Source material:
Begin
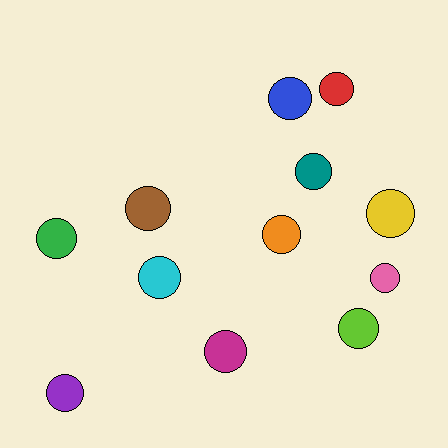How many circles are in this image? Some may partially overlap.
There are 12 circles.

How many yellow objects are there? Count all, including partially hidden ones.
There is 1 yellow object.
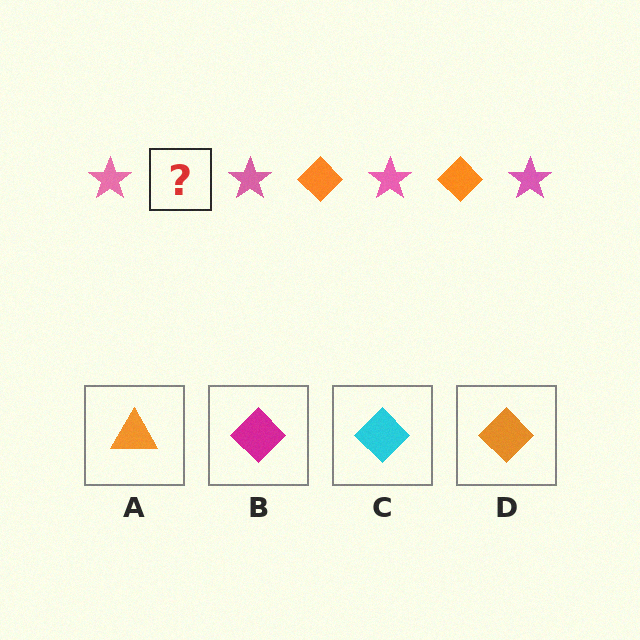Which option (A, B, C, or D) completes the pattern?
D.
End
Print exactly the lines from the line with "How many yellow" through the end of the data, both ends included, and print no pictures.

How many yellow objects are there? Count all, including partially hidden ones.
There is 1 yellow object.
Which option (A, B, C, or D) completes the pattern?
D.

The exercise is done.